[start]

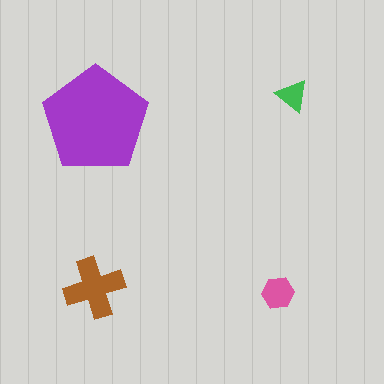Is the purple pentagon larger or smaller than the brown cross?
Larger.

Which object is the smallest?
The green triangle.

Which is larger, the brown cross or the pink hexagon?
The brown cross.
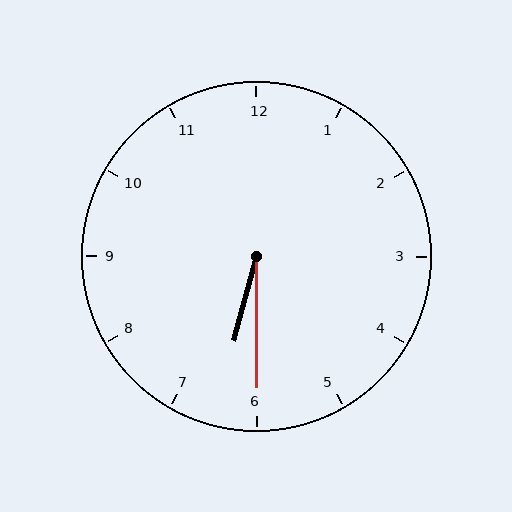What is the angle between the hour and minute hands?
Approximately 15 degrees.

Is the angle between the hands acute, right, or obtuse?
It is acute.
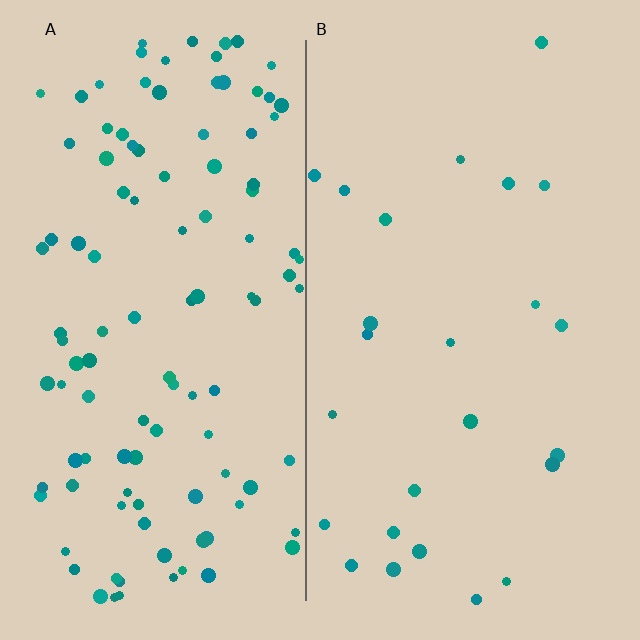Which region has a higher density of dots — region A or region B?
A (the left).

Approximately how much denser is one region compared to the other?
Approximately 4.4× — region A over region B.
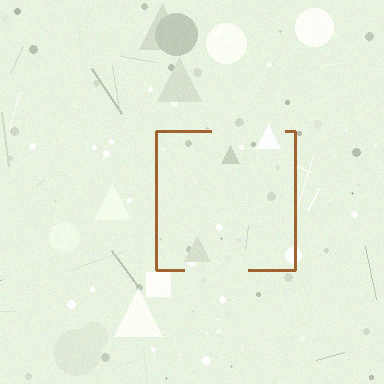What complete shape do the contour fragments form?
The contour fragments form a square.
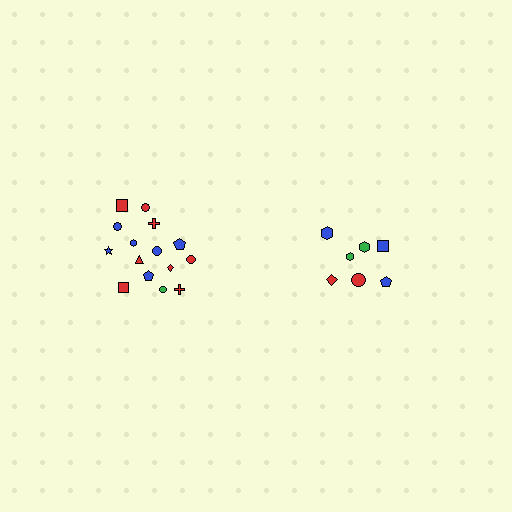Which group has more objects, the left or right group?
The left group.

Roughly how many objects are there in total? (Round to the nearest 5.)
Roughly 20 objects in total.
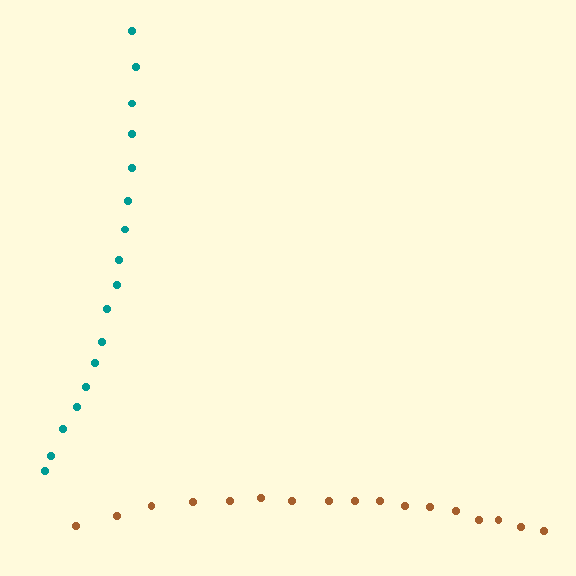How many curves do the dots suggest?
There are 2 distinct paths.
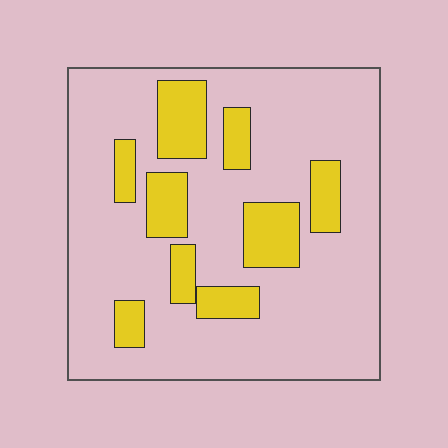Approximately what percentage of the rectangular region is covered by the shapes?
Approximately 20%.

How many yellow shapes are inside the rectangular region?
9.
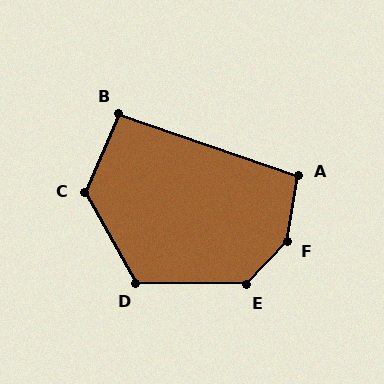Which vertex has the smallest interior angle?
B, at approximately 94 degrees.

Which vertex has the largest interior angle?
F, at approximately 146 degrees.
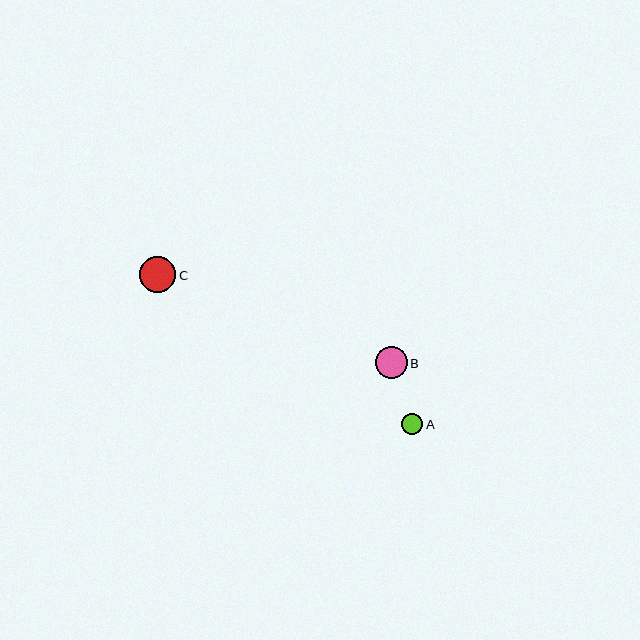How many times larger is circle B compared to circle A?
Circle B is approximately 1.5 times the size of circle A.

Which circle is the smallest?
Circle A is the smallest with a size of approximately 21 pixels.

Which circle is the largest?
Circle C is the largest with a size of approximately 36 pixels.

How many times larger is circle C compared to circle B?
Circle C is approximately 1.1 times the size of circle B.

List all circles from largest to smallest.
From largest to smallest: C, B, A.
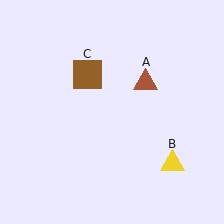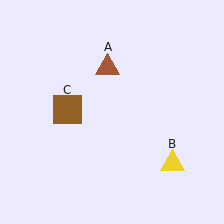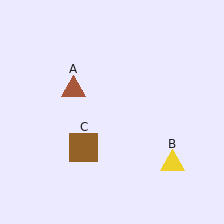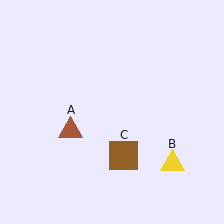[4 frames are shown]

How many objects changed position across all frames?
2 objects changed position: brown triangle (object A), brown square (object C).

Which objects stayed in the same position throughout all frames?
Yellow triangle (object B) remained stationary.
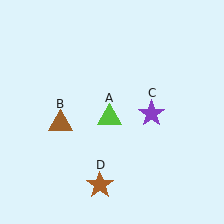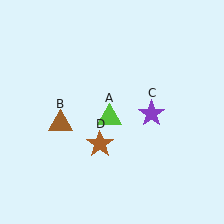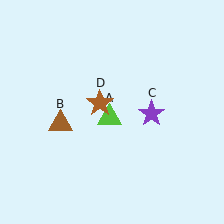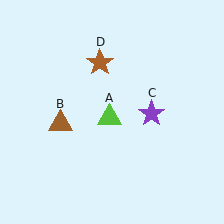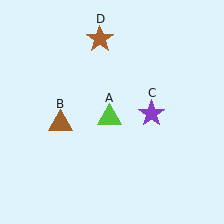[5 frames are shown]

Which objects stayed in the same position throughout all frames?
Lime triangle (object A) and brown triangle (object B) and purple star (object C) remained stationary.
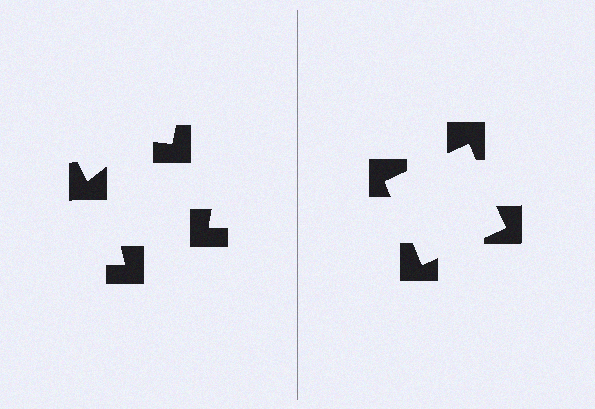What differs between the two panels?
The notched squares are positioned identically on both sides; only the wedge orientations differ. On the right they align to a square; on the left they are misaligned.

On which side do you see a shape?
An illusory square appears on the right side. On the left side the wedge cuts are rotated, so no coherent shape forms.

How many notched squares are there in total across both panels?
8 — 4 on each side.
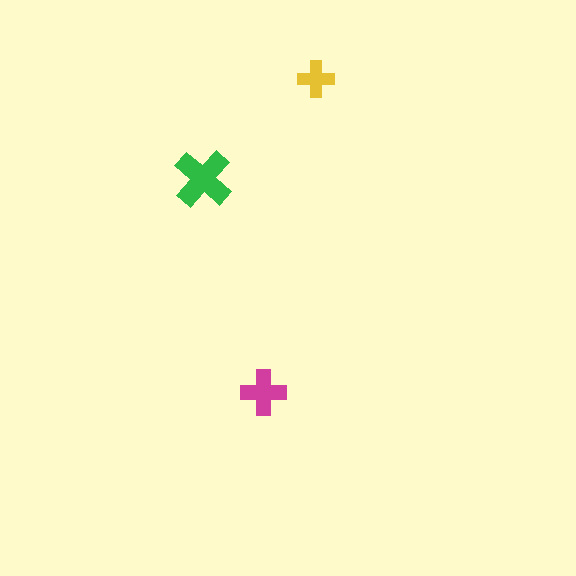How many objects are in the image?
There are 3 objects in the image.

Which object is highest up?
The yellow cross is topmost.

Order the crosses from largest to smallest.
the green one, the magenta one, the yellow one.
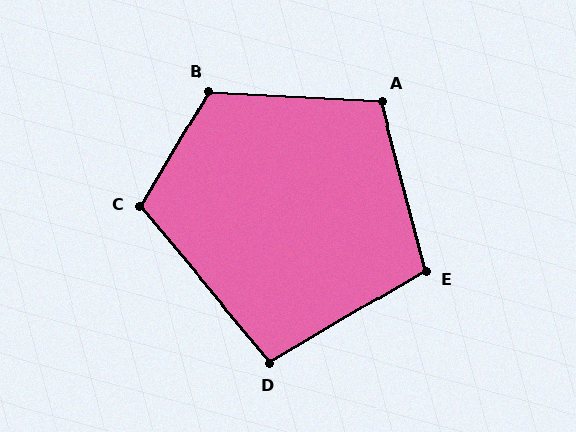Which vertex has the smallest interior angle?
D, at approximately 99 degrees.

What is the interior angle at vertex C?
Approximately 110 degrees (obtuse).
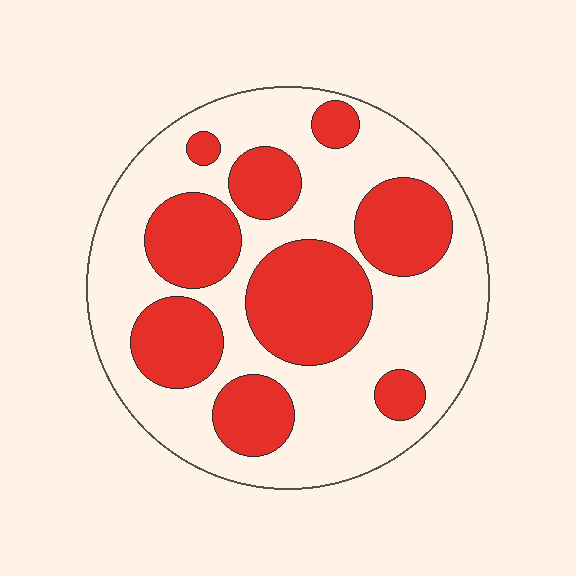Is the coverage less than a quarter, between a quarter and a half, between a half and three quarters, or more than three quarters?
Between a quarter and a half.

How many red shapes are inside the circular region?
9.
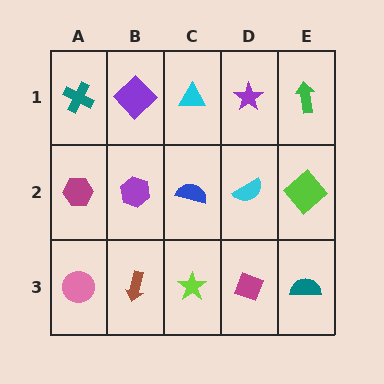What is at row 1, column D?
A purple star.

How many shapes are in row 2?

[end]

_WHAT TO PRODUCE_
Each line of the material must be retyped exactly, except that images are omitted.

_SOLUTION FOR THIS PROBLEM_
Is the purple pentagon larger or smaller than the brown cross?
Larger.

Which object is the smallest?
The green triangle.

Which is larger, the brown cross or the pink hexagon?
The brown cross.
What is the angle between the hour and minute hands?
Approximately 15 degrees.

Is the angle between the hands acute, right, or obtuse?
It is acute.
Which region has a higher density of dots — region A or region B?
A (the left).

Approximately how much denser is one region compared to the other?
Approximately 4.4× — region A over region B.
What complete shape do the contour fragments form?
The contour fragments form a square.
Which group has more objects, the left or right group?
The left group.

Roughly how many objects are there in total? (Round to the nearest 5.)
Roughly 20 objects in total.
How many curves do the dots suggest?
There are 2 distinct paths.
Approximately what percentage of the rectangular region is covered by the shapes?
Approximately 20%.

How many yellow shapes are inside the rectangular region?
9.
Which vertex has the smallest interior angle?
B, at approximately 94 degrees.

Which vertex has the largest interior angle?
F, at approximately 146 degrees.
How many times larger is circle B compared to circle A?
Circle B is approximately 1.5 times the size of circle A.

Which circle is the smallest?
Circle A is the smallest with a size of approximately 21 pixels.

Which circle is the largest?
Circle C is the largest with a size of approximately 36 pixels.

How many times larger is circle C compared to circle B?
Circle C is approximately 1.1 times the size of circle B.

List all circles from largest to smallest.
From largest to smallest: C, B, A.
[4 frames are shown]

How many objects changed position across all frames?
2 objects changed position: brown triangle (object A), brown square (object C).

Which objects stayed in the same position throughout all frames?
Yellow triangle (object B) remained stationary.
[5 frames are shown]

Which objects stayed in the same position throughout all frames?
Lime triangle (object A) and brown triangle (object B) and purple star (object C) remained stationary.
What differs between the two panels?
The notched squares are positioned identically on both sides; only the wedge orientations differ. On the right they align to a square; on the left they are misaligned.

On which side do you see a shape?
An illusory square appears on the right side. On the left side the wedge cuts are rotated, so no coherent shape forms.

How many notched squares are there in total across both panels?
8 — 4 on each side.
How many objects are in the image?
There are 3 objects in the image.

Which object is highest up?
The yellow cross is topmost.

Order the crosses from largest to smallest.
the green one, the magenta one, the yellow one.
Which vertex has the smallest interior angle?
D, at approximately 99 degrees.

What is the interior angle at vertex C?
Approximately 110 degrees (obtuse).
Is the coverage less than a quarter, between a quarter and a half, between a half and three quarters, or more than three quarters?
Between a quarter and a half.

How many red shapes are inside the circular region?
9.
What is at row 1, column D?
A purple star.

How many shapes are in row 2?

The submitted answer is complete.